Transcribe every line exactly. Leave the pictures behind.

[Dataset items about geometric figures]
>> START

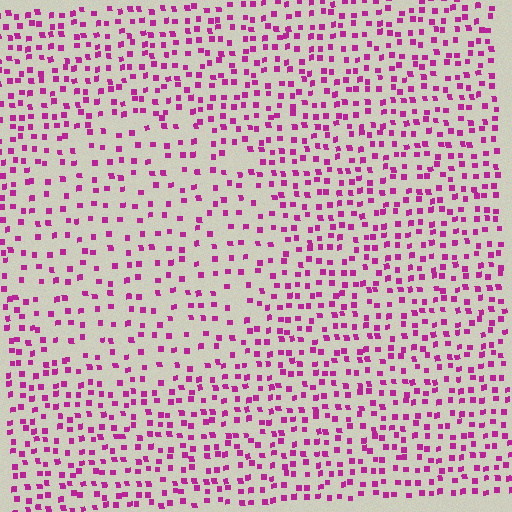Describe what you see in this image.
The image contains small magenta elements arranged at two different densities. A circle-shaped region is visible where the elements are less densely packed than the surrounding area.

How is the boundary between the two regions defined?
The boundary is defined by a change in element density (approximately 1.7x ratio). All elements are the same color, size, and shape.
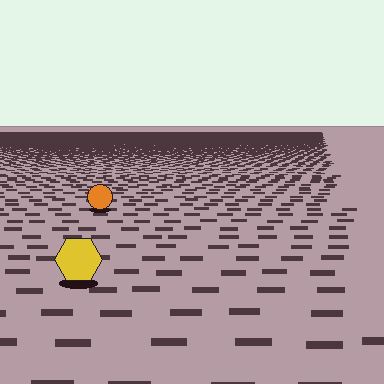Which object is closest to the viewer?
The yellow hexagon is closest. The texture marks near it are larger and more spread out.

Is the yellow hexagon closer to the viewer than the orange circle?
Yes. The yellow hexagon is closer — you can tell from the texture gradient: the ground texture is coarser near it.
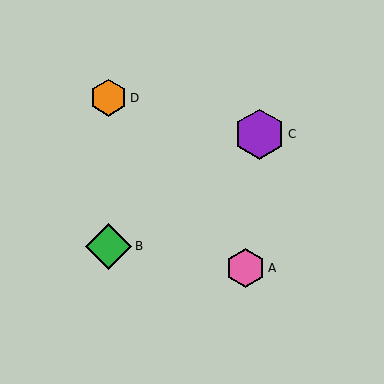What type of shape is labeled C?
Shape C is a purple hexagon.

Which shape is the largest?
The purple hexagon (labeled C) is the largest.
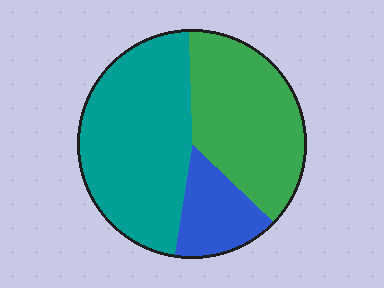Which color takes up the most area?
Teal, at roughly 45%.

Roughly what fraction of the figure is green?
Green takes up between a third and a half of the figure.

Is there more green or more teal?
Teal.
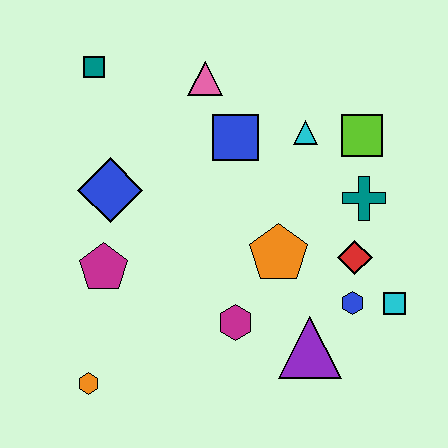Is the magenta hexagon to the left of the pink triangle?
No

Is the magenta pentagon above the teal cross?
No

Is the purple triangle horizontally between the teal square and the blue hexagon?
Yes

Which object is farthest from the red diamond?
The teal square is farthest from the red diamond.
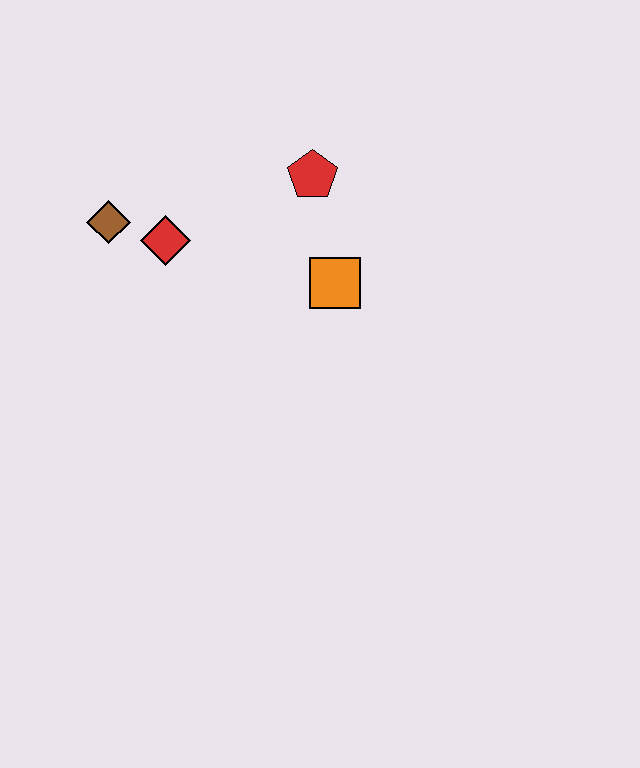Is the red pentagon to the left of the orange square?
Yes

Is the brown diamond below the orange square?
No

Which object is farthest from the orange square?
The brown diamond is farthest from the orange square.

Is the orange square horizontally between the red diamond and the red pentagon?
No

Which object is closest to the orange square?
The red pentagon is closest to the orange square.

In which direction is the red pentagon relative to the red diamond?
The red pentagon is to the right of the red diamond.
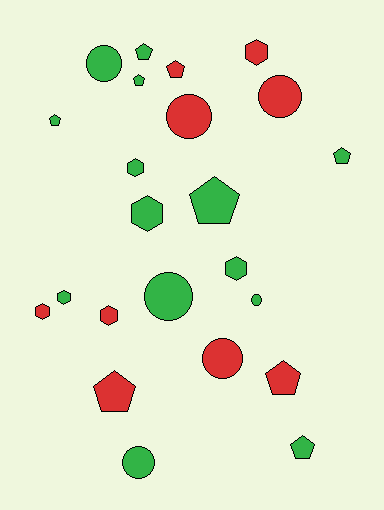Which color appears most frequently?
Green, with 14 objects.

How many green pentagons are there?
There are 6 green pentagons.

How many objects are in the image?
There are 23 objects.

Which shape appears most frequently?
Pentagon, with 9 objects.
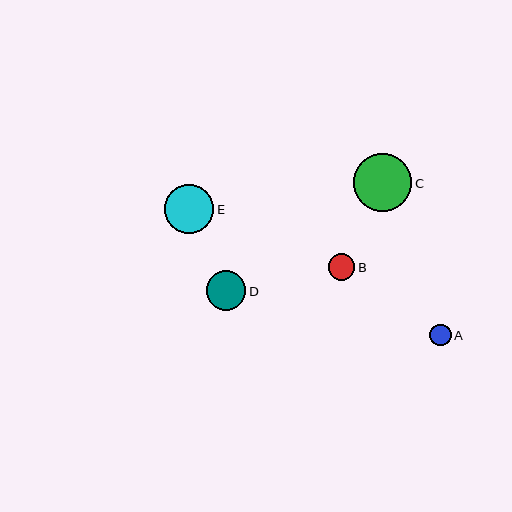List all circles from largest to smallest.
From largest to smallest: C, E, D, B, A.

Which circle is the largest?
Circle C is the largest with a size of approximately 58 pixels.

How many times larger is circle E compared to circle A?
Circle E is approximately 2.3 times the size of circle A.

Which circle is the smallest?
Circle A is the smallest with a size of approximately 21 pixels.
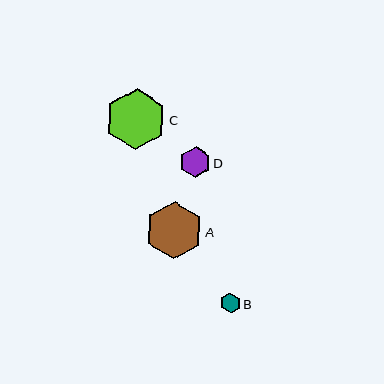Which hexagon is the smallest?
Hexagon B is the smallest with a size of approximately 21 pixels.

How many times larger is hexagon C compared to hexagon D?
Hexagon C is approximately 2.0 times the size of hexagon D.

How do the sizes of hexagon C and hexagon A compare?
Hexagon C and hexagon A are approximately the same size.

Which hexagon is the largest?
Hexagon C is the largest with a size of approximately 61 pixels.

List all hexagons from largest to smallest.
From largest to smallest: C, A, D, B.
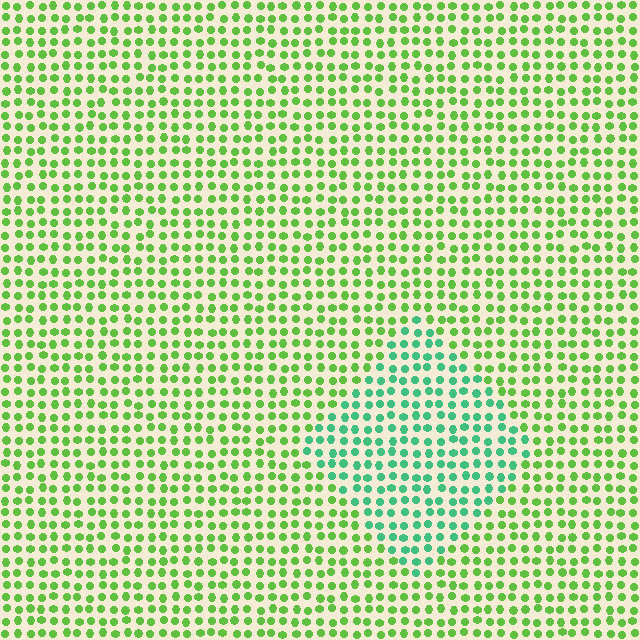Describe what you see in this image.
The image is filled with small lime elements in a uniform arrangement. A diamond-shaped region is visible where the elements are tinted to a slightly different hue, forming a subtle color boundary.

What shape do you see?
I see a diamond.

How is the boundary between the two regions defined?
The boundary is defined purely by a slight shift in hue (about 44 degrees). Spacing, size, and orientation are identical on both sides.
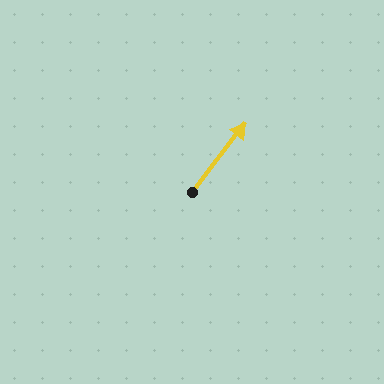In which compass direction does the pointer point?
Northeast.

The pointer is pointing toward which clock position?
Roughly 1 o'clock.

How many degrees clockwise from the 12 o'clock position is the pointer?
Approximately 38 degrees.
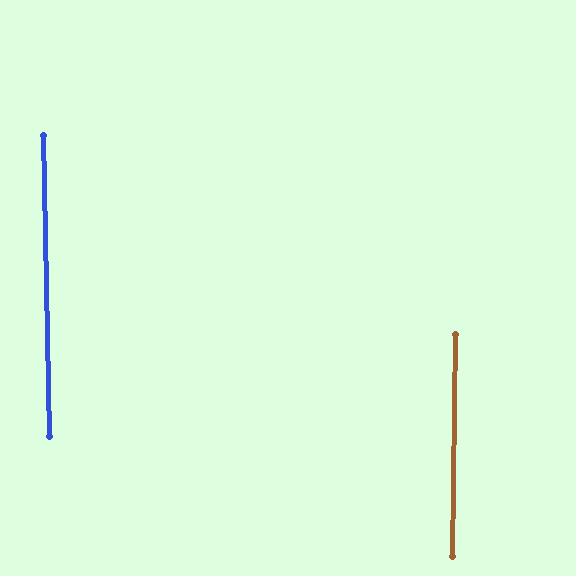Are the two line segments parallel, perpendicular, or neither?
Parallel — their directions differ by only 1.9°.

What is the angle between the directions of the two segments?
Approximately 2 degrees.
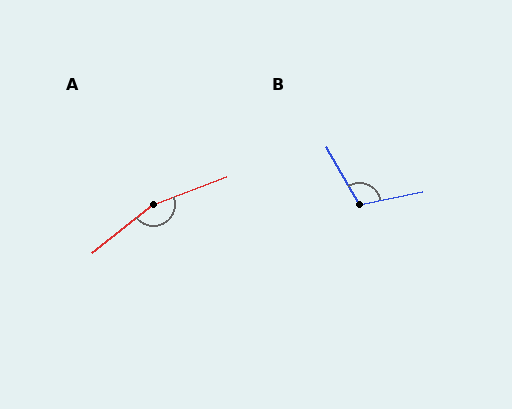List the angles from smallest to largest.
B (108°), A (162°).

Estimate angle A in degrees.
Approximately 162 degrees.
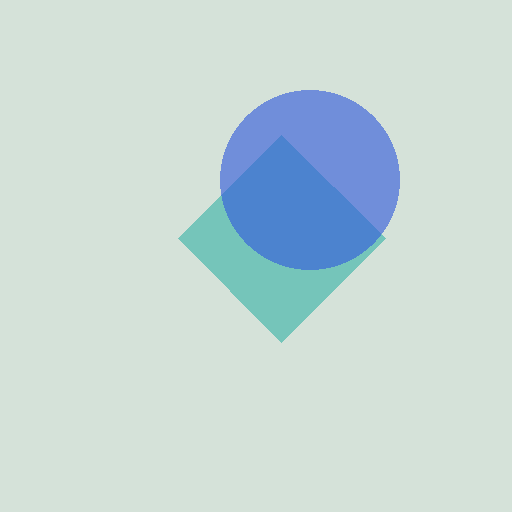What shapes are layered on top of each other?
The layered shapes are: a teal diamond, a blue circle.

>> END

PROBLEM SOLUTION:
Describe what you see in this image.
The image contains small magenta elements arranged at two different densities. A circle-shaped region is visible where the elements are less densely packed than the surrounding area.

How is the boundary between the two regions defined?
The boundary is defined by a change in element density (approximately 1.7x ratio). All elements are the same color, size, and shape.
Which object is closest to the viewer?
The yellow hexagon is closest. The texture marks near it are larger and more spread out.

Is the yellow hexagon closer to the viewer than the orange circle?
Yes. The yellow hexagon is closer — you can tell from the texture gradient: the ground texture is coarser near it.
What type of shape is labeled C?
Shape C is a purple hexagon.

Which shape is the largest?
The purple hexagon (labeled C) is the largest.
Which color takes up the most area?
Teal, at roughly 45%.

Roughly what fraction of the figure is green?
Green takes up between a third and a half of the figure.

Is there more green or more teal?
Teal.
Is the magenta hexagon to the left of the pink triangle?
No

Is the magenta pentagon above the teal cross?
No

Is the purple triangle horizontally between the teal square and the blue hexagon?
Yes

Which object is farthest from the red diamond?
The teal square is farthest from the red diamond.
Is the red pentagon to the left of the orange square?
Yes

Is the brown diamond below the orange square?
No

Which object is farthest from the orange square?
The brown diamond is farthest from the orange square.

Is the orange square horizontally between the red diamond and the red pentagon?
No

Which object is closest to the orange square?
The red pentagon is closest to the orange square.

In which direction is the red pentagon relative to the red diamond?
The red pentagon is to the right of the red diamond.
Which color appears most frequently?
Green, with 14 objects.

How many green pentagons are there?
There are 6 green pentagons.

How many objects are in the image?
There are 23 objects.

Which shape appears most frequently?
Pentagon, with 9 objects.
List all circles from largest to smallest.
From largest to smallest: C, E, D, B, A.

Which circle is the largest?
Circle C is the largest with a size of approximately 58 pixels.

How many times larger is circle E compared to circle A?
Circle E is approximately 2.3 times the size of circle A.

Which circle is the smallest?
Circle A is the smallest with a size of approximately 21 pixels.
Which hexagon is the smallest?
Hexagon B is the smallest with a size of approximately 21 pixels.

How many times larger is hexagon C compared to hexagon D?
Hexagon C is approximately 2.0 times the size of hexagon D.

How do the sizes of hexagon C and hexagon A compare?
Hexagon C and hexagon A are approximately the same size.

Which hexagon is the largest?
Hexagon C is the largest with a size of approximately 61 pixels.

List all hexagons from largest to smallest.
From largest to smallest: C, A, D, B.
Describe what you see in this image.
The image is filled with small lime elements in a uniform arrangement. A diamond-shaped region is visible where the elements are tinted to a slightly different hue, forming a subtle color boundary.

What shape do you see?
I see a diamond.

How is the boundary between the two regions defined?
The boundary is defined purely by a slight shift in hue (about 44 degrees). Spacing, size, and orientation are identical on both sides.
In which compass direction does the pointer point?
Northeast.

The pointer is pointing toward which clock position?
Roughly 1 o'clock.

How many degrees clockwise from the 12 o'clock position is the pointer?
Approximately 38 degrees.
Are the two line segments parallel, perpendicular, or neither?
Parallel — their directions differ by only 1.9°.

What is the angle between the directions of the two segments?
Approximately 2 degrees.
List the angles from smallest to largest.
B (108°), A (162°).

Estimate angle A in degrees.
Approximately 162 degrees.
What shapes are layered on top of each other?
The layered shapes are: a teal diamond, a blue circle.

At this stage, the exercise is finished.